Challenge
Each line below must be set down exactly; omit any image you find.

=-=-=-=-=

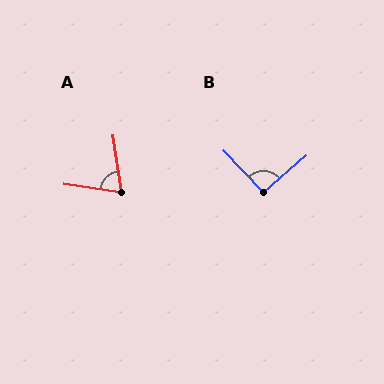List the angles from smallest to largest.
A (73°), B (93°).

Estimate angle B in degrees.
Approximately 93 degrees.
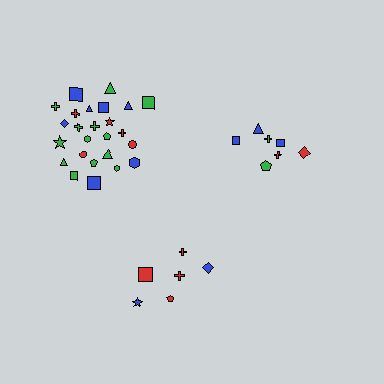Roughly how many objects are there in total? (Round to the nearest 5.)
Roughly 40 objects in total.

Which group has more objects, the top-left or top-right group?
The top-left group.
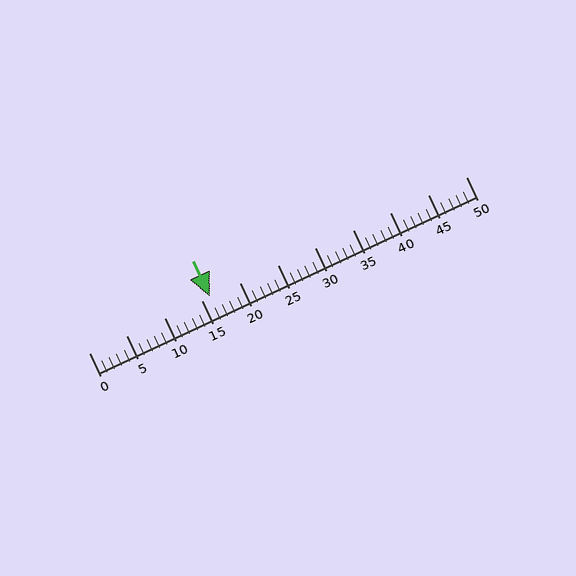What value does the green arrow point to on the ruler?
The green arrow points to approximately 16.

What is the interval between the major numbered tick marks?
The major tick marks are spaced 5 units apart.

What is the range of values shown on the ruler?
The ruler shows values from 0 to 50.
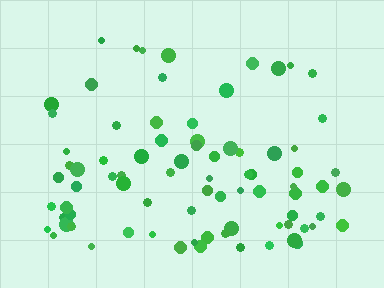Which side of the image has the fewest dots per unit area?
The top.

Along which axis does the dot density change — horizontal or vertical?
Vertical.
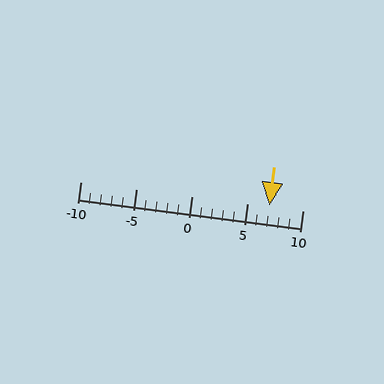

=-=-=-=-=

Answer to this task
List the angles from smallest to largest.
A (73°), B (93°).

Estimate angle B in degrees.
Approximately 93 degrees.
Roughly how many objects are there in total? (Round to the nearest 5.)
Roughly 40 objects in total.

Which group has more objects, the top-left or top-right group?
The top-left group.
What value does the green arrow point to on the ruler?
The green arrow points to approximately 16.

What is the interval between the major numbered tick marks?
The major tick marks are spaced 5 units apart.

What is the range of values shown on the ruler?
The ruler shows values from 0 to 50.
Which side of the image has the fewest dots per unit area?
The top.

Along which axis does the dot density change — horizontal or vertical?
Vertical.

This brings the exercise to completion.